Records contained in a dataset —
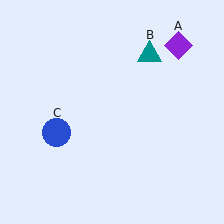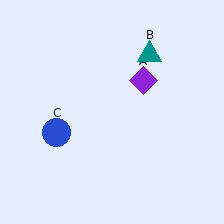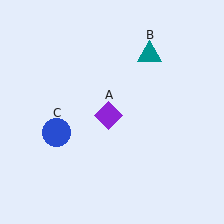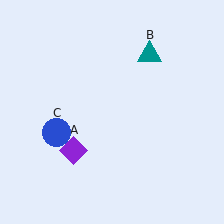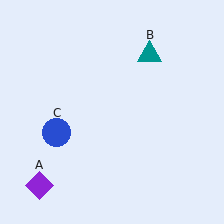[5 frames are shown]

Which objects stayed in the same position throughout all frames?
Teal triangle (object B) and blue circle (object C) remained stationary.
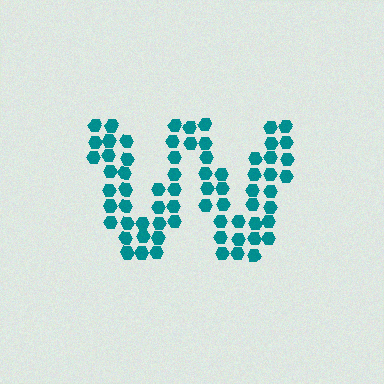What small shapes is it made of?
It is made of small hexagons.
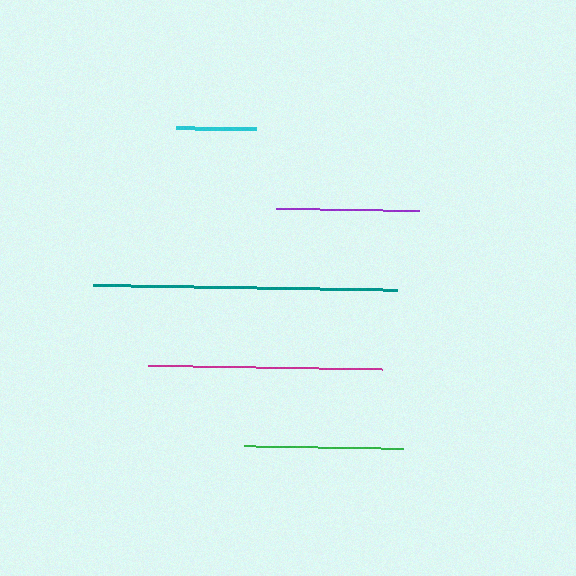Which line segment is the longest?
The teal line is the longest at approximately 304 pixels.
* * *
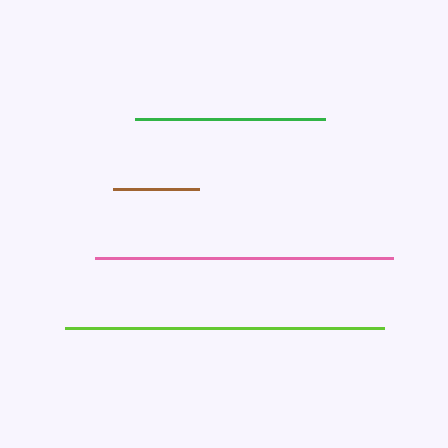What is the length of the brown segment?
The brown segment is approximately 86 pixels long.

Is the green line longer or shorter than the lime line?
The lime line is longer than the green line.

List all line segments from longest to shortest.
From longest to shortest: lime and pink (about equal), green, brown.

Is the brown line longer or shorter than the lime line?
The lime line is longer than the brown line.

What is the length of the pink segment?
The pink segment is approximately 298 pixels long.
...
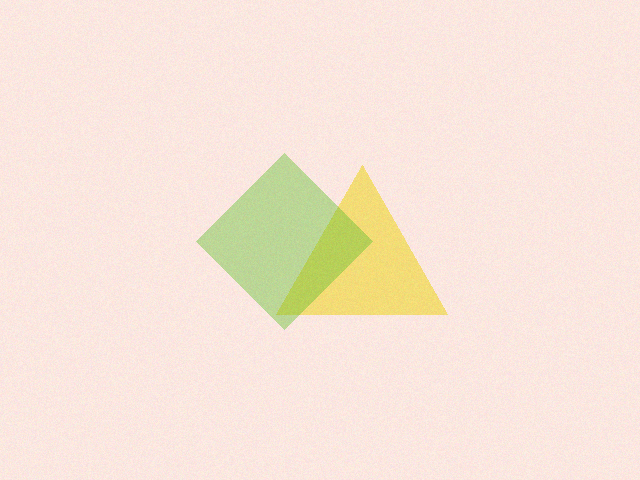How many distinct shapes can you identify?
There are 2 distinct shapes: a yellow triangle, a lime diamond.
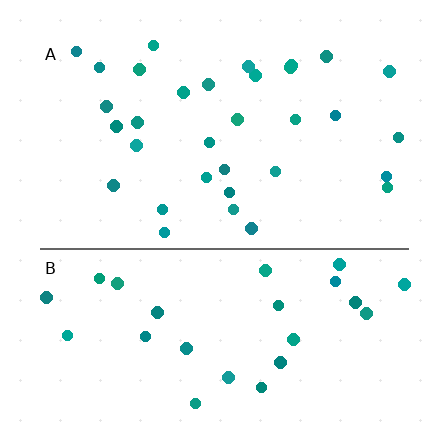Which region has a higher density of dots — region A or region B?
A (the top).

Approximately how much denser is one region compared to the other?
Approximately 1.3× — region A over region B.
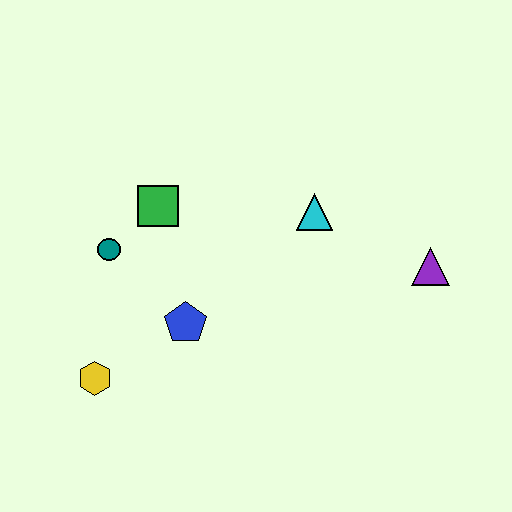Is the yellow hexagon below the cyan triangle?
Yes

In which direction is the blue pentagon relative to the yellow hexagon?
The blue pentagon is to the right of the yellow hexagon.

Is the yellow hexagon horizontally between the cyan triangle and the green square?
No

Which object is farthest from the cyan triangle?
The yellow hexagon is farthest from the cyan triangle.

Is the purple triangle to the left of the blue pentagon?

Objective —
What do the lines above say from the one containing "Which object is" down to the one containing "Is the purple"? Return them exactly, both end lines included, and only them.

Final result —
Which object is farthest from the cyan triangle?
The yellow hexagon is farthest from the cyan triangle.

Is the purple triangle to the left of the blue pentagon?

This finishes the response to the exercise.